Task instructions:
Begin at the line with "Which shape has the smallest area?" and output every line through the end of the records, exactly as given. Omit pictures.

-=-=-

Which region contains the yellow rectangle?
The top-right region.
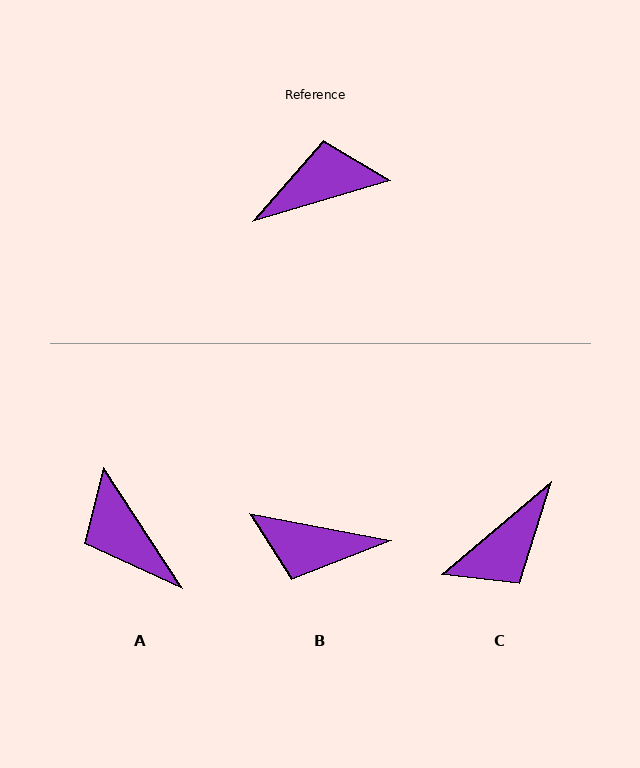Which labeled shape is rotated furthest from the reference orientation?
C, about 156 degrees away.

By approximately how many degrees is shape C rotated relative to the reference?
Approximately 156 degrees clockwise.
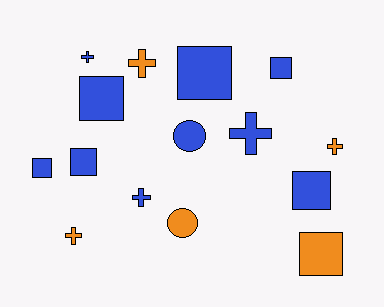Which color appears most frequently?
Blue, with 10 objects.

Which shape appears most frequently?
Square, with 7 objects.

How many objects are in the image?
There are 15 objects.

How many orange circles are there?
There is 1 orange circle.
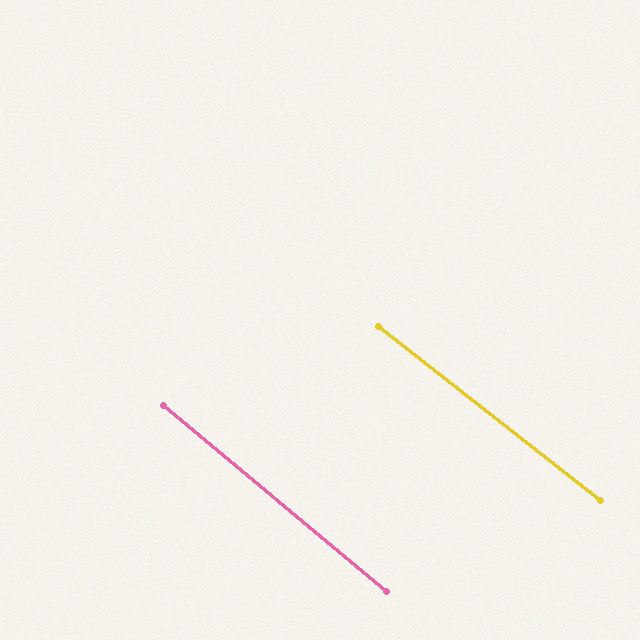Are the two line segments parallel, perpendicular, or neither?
Parallel — their directions differ by only 1.9°.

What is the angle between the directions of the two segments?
Approximately 2 degrees.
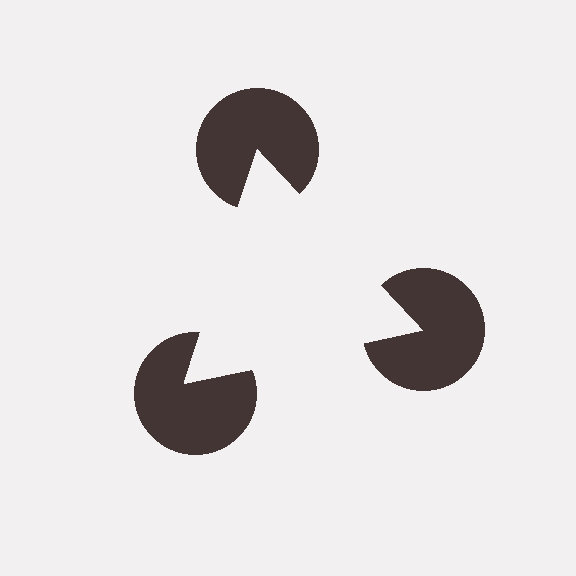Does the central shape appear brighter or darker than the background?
It typically appears slightly brighter than the background, even though no actual brightness change is drawn.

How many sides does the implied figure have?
3 sides.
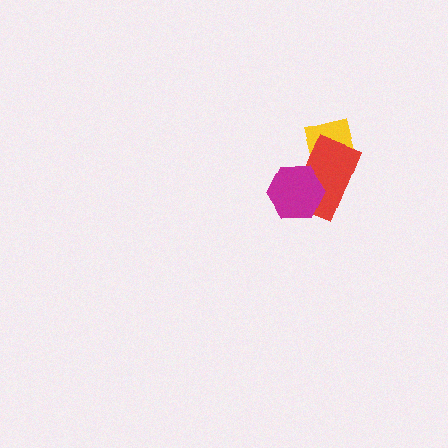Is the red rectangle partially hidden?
Yes, it is partially covered by another shape.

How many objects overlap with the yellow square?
1 object overlaps with the yellow square.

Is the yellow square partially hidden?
Yes, it is partially covered by another shape.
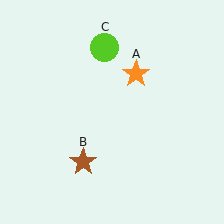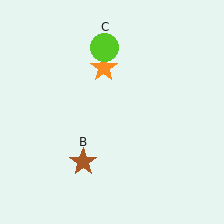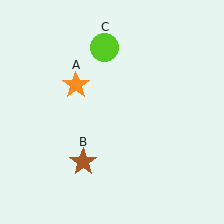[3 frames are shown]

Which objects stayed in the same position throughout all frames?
Brown star (object B) and lime circle (object C) remained stationary.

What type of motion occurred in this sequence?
The orange star (object A) rotated counterclockwise around the center of the scene.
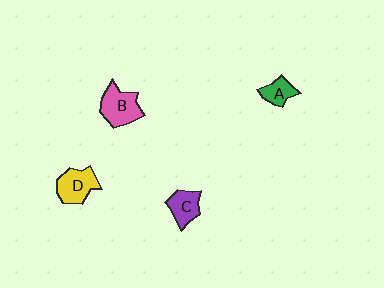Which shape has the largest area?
Shape B (pink).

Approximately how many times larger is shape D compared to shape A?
Approximately 1.6 times.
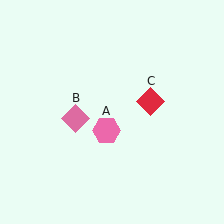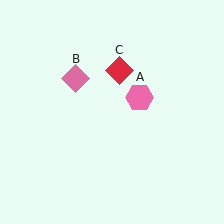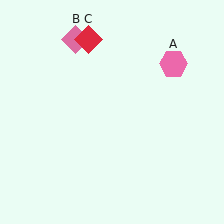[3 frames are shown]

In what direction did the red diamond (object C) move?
The red diamond (object C) moved up and to the left.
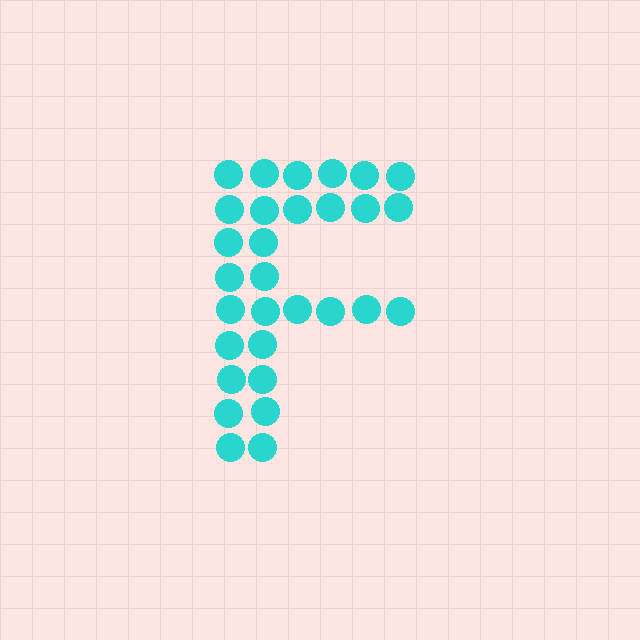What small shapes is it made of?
It is made of small circles.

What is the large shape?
The large shape is the letter F.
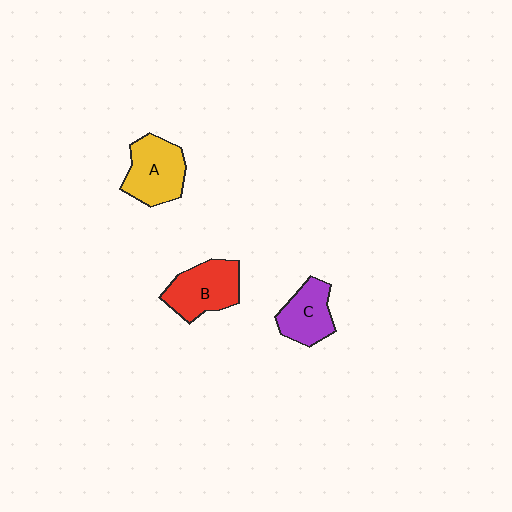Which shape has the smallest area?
Shape C (purple).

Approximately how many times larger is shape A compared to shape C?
Approximately 1.3 times.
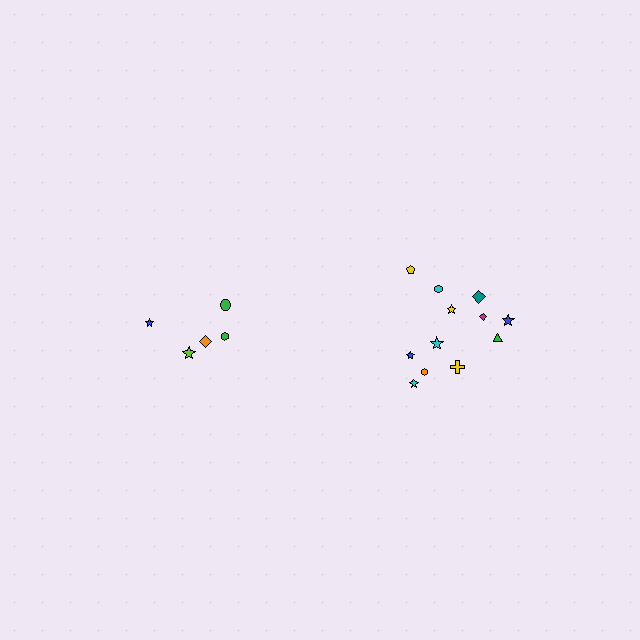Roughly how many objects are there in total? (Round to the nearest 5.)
Roughly 15 objects in total.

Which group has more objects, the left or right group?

-=-=-

Task solution:
Which shape has the smallest area?
Shape C (purple).

Approximately how many times larger is shape A compared to shape C?
Approximately 1.3 times.
Roughly how many objects are there in total? (Round to the nearest 5.)
Roughly 15 objects in total.

Which group has more objects, the left or right group?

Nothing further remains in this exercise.